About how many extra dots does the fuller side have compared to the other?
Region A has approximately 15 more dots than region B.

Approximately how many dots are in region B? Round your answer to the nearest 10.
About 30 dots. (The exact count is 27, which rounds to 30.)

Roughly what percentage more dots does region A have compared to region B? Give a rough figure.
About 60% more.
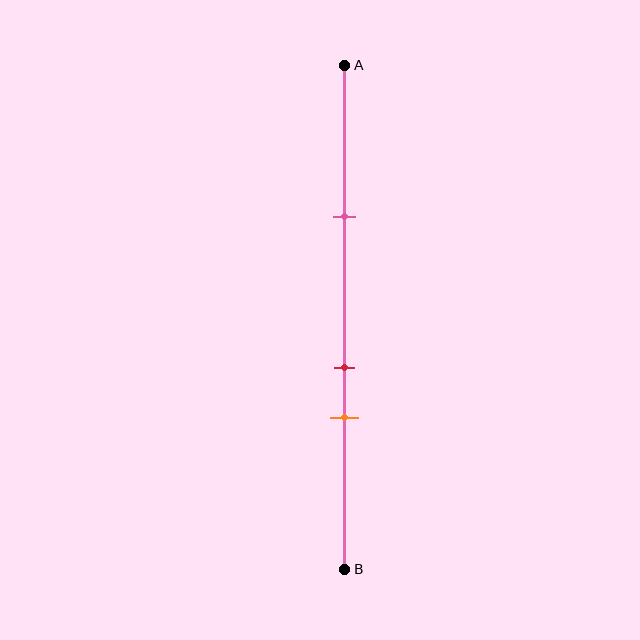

### [Aim]
Every line from the one containing "Approximately how many" through the end of the data above should be copied exactly; nothing else is copied, and pictures are omitted.

### [The output]
Approximately how many dots are in region B? Round your answer to the nearest 10.
About 30 dots. (The exact count is 27, which rounds to 30.)

Roughly what percentage more dots does region A have compared to region B? Give a rough figure.
About 60% more.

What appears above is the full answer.